Problem requirements ::
Repeat exactly the lines from the line containing "Which object is farthest" to the last line of the listing, including both.

Extracted material start

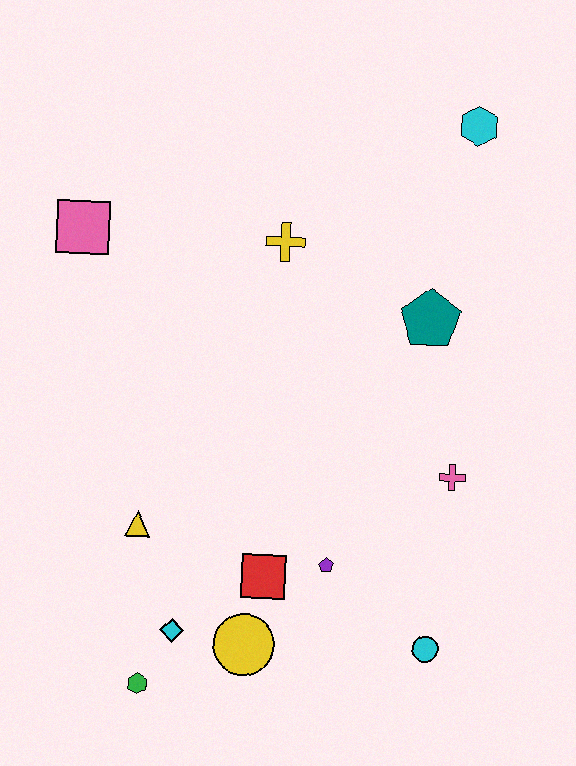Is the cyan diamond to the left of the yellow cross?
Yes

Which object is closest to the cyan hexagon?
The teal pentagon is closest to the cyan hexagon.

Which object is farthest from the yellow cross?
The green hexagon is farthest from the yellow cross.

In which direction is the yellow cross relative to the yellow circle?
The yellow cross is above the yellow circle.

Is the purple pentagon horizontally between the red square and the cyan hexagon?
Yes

Extracted material end

Expected output ::
Which object is farthest from the yellow cross?
The green hexagon is farthest from the yellow cross.

In which direction is the yellow cross relative to the yellow circle?
The yellow cross is above the yellow circle.

Is the purple pentagon horizontally between the red square and the cyan hexagon?
Yes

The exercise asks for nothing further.